▸ The exercise
In the material below, find the line with "Which region contains"; set down that line and every line after it to the end, exactly, without pictures.

▸ Stored data

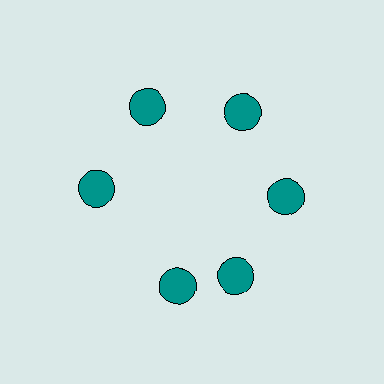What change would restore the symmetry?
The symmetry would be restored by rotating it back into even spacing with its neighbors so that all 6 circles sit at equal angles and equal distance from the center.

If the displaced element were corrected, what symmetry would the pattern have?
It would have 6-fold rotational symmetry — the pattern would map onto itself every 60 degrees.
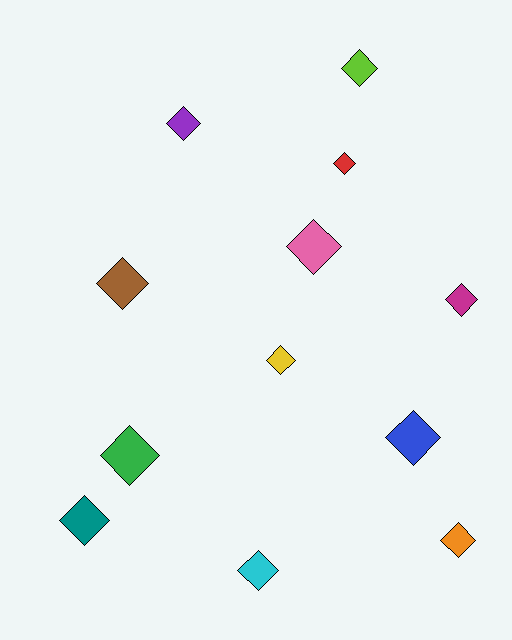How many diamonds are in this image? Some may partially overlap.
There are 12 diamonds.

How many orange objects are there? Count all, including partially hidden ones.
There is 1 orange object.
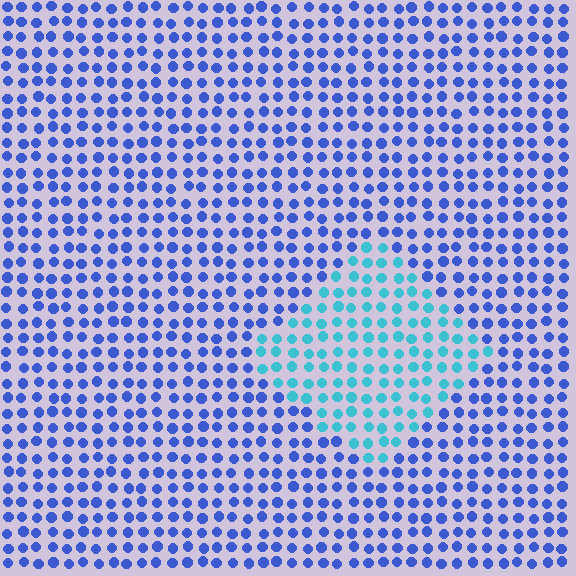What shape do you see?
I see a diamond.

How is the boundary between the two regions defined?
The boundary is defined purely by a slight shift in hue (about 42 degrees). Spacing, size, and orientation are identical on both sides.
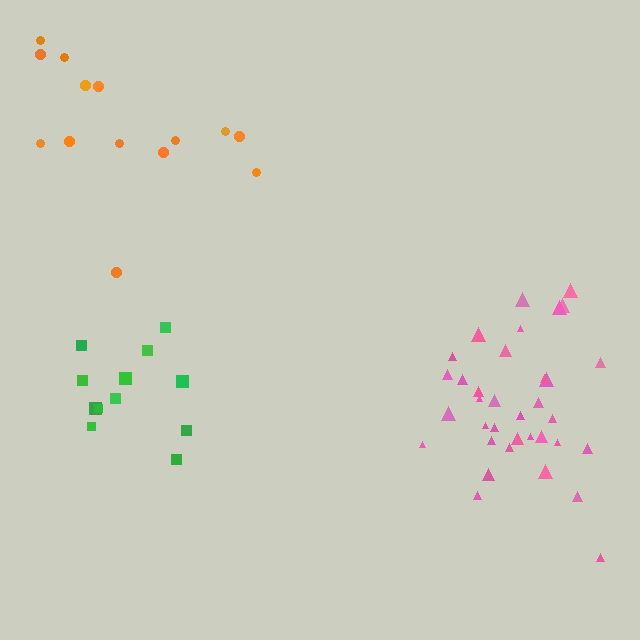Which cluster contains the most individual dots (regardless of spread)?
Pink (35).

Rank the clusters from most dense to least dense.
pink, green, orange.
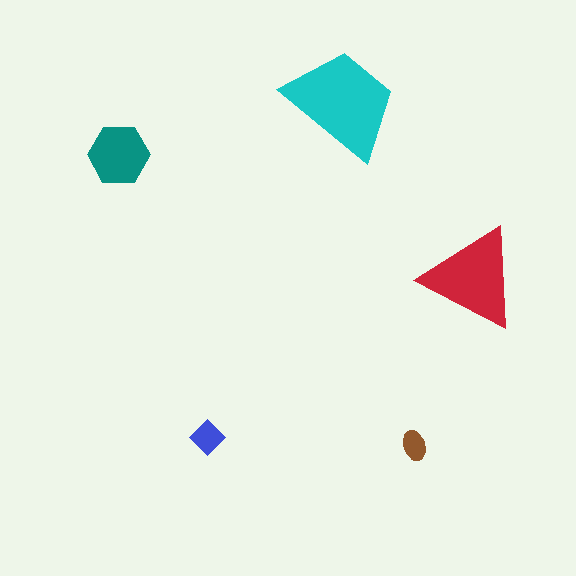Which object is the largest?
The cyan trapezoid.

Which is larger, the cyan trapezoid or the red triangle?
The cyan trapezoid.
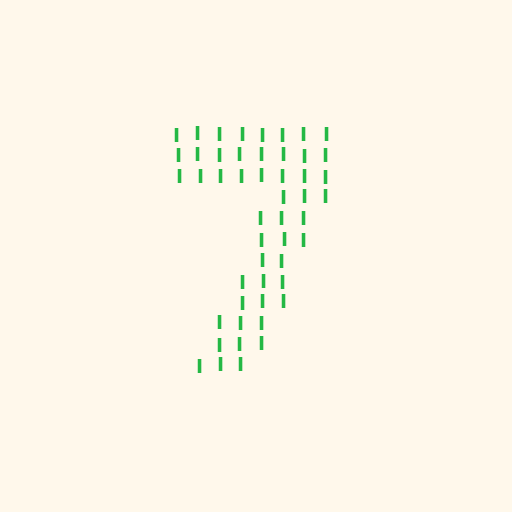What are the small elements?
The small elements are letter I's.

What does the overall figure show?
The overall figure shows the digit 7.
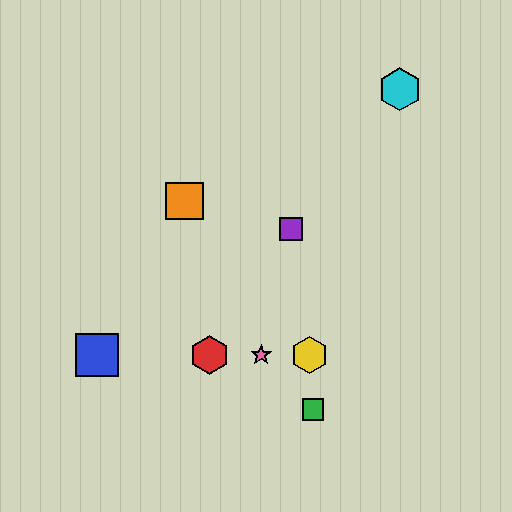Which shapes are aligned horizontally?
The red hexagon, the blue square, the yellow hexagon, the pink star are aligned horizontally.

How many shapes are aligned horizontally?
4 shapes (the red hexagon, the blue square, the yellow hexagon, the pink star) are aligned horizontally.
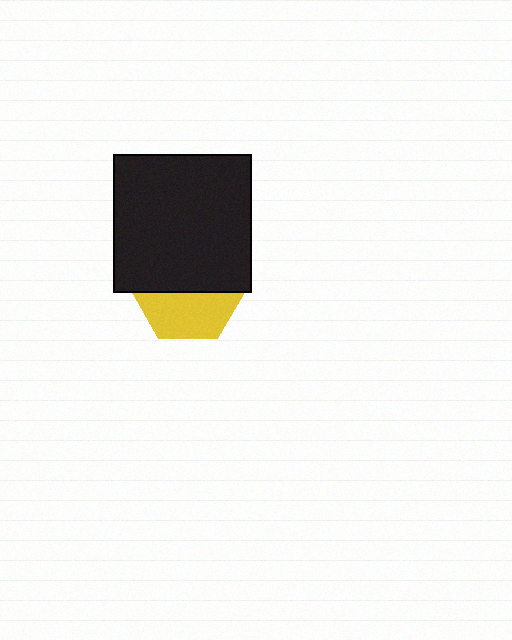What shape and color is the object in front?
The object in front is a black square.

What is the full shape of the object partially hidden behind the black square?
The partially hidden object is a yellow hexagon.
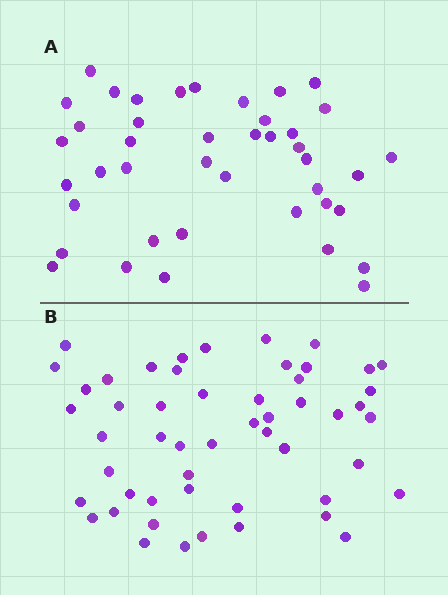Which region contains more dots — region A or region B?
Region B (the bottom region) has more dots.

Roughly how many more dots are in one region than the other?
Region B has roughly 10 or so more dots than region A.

▸ Full output
Which region contains more dots — region A or region B?
Region B (the bottom region) has more dots.

Roughly how many more dots are in one region than the other?
Region B has roughly 10 or so more dots than region A.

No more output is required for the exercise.